→ Given problem: Transcribe the records that follow exactly. Skip the pictures.

→ Records for processing:
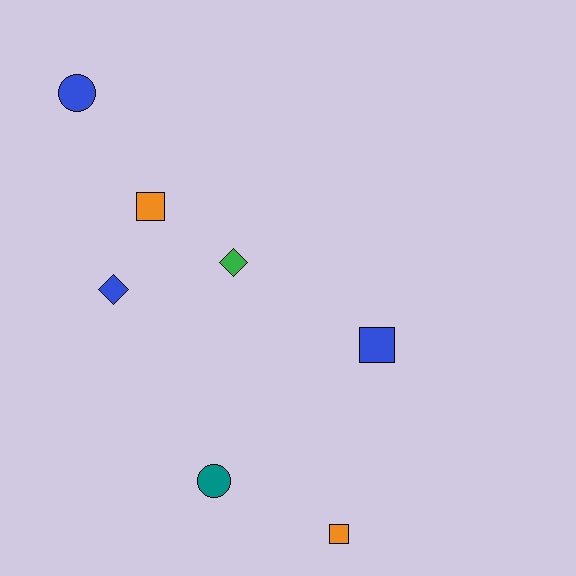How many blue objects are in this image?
There are 3 blue objects.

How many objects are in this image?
There are 7 objects.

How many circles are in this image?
There are 2 circles.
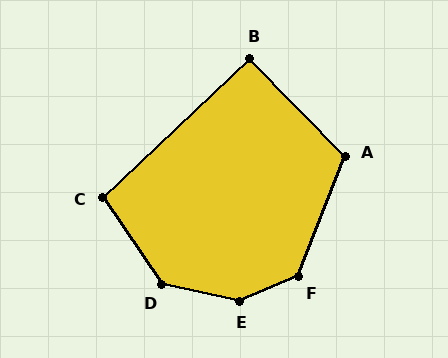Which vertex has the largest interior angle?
E, at approximately 146 degrees.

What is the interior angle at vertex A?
Approximately 115 degrees (obtuse).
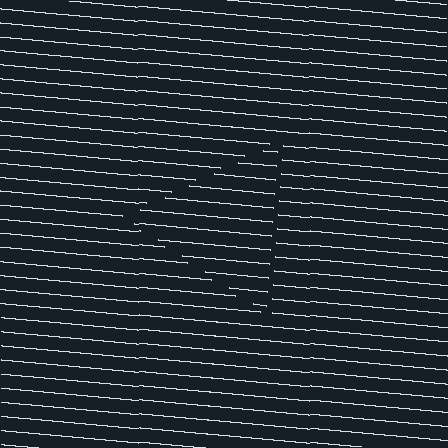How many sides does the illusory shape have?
3 sides — the line-ends trace a triangle.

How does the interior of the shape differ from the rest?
The interior of the shape contains the same grating, shifted by half a period — the contour is defined by the phase discontinuity where line-ends from the inner and outer gratings abut.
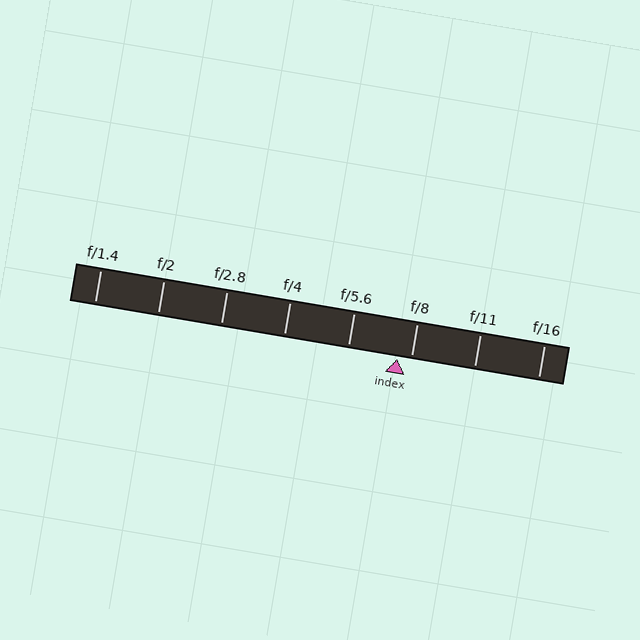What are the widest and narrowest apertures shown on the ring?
The widest aperture shown is f/1.4 and the narrowest is f/16.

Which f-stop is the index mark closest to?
The index mark is closest to f/8.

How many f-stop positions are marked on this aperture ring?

→ Complete output:
How many blue objects are in this image?
There are 3 blue objects.

How many objects are in this image?
There are 7 objects.

How many circles are in this image?
There are 2 circles.
Which vertex has the largest interior angle?
E, at approximately 146 degrees.

What is the interior angle at vertex A?
Approximately 115 degrees (obtuse).
How many sides does the illusory shape have?
3 sides — the line-ends trace a triangle.

How does the interior of the shape differ from the rest?
The interior of the shape contains the same grating, shifted by half a period — the contour is defined by the phase discontinuity where line-ends from the inner and outer gratings abut.
What are the widest and narrowest apertures shown on the ring?
The widest aperture shown is f/1.4 and the narrowest is f/16.

Which f-stop is the index mark closest to?
The index mark is closest to f/8.

How many f-stop positions are marked on this aperture ring?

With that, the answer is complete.